Transcribe each entry below exactly. Pictures do not go in the copy.

──────── EXTRACTED DATA

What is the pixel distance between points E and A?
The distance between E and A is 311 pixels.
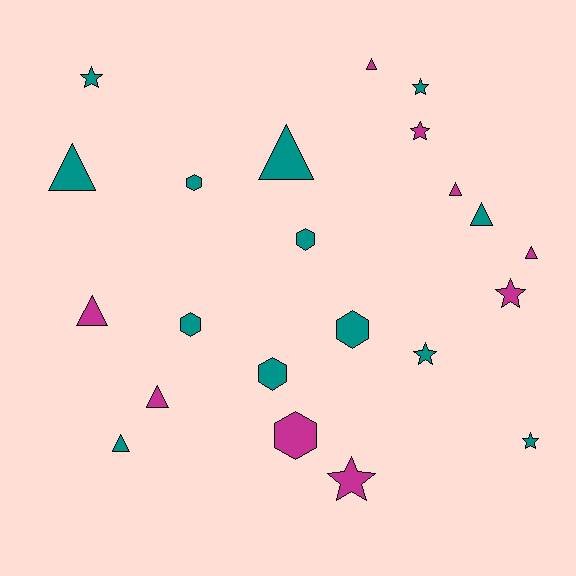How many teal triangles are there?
There are 4 teal triangles.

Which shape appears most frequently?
Triangle, with 9 objects.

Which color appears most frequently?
Teal, with 13 objects.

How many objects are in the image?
There are 22 objects.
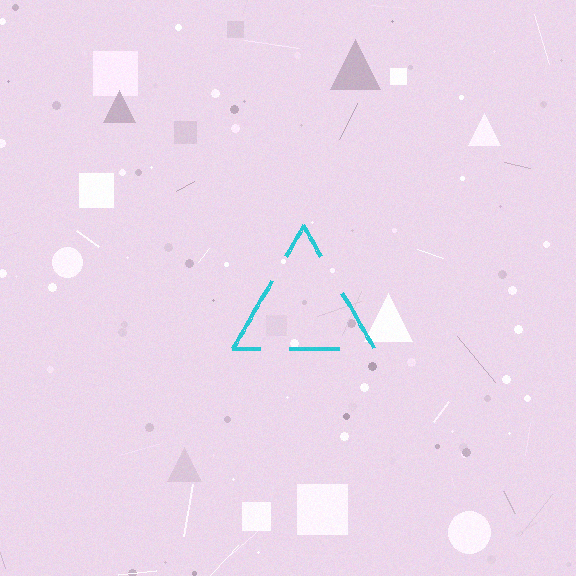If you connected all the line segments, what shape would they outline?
They would outline a triangle.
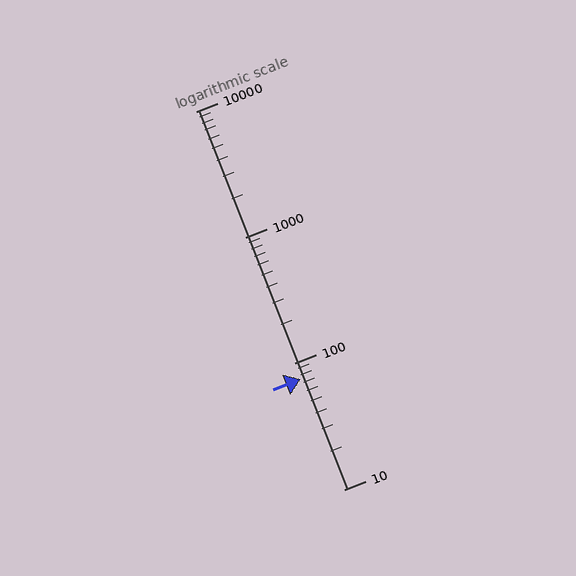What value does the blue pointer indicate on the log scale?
The pointer indicates approximately 75.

────────────────

**RESULT OF THE EXERCISE**
What is the pixel distance between points E and A?
The distance between E and A is 311 pixels.
How many teal triangles are there?
There are 4 teal triangles.

Which shape appears most frequently?
Triangle, with 9 objects.

Which color appears most frequently?
Teal, with 13 objects.

How many objects are in the image?
There are 22 objects.
If you connected all the line segments, what shape would they outline?
They would outline a triangle.
What value does the blue pointer indicate on the log scale?
The pointer indicates approximately 75.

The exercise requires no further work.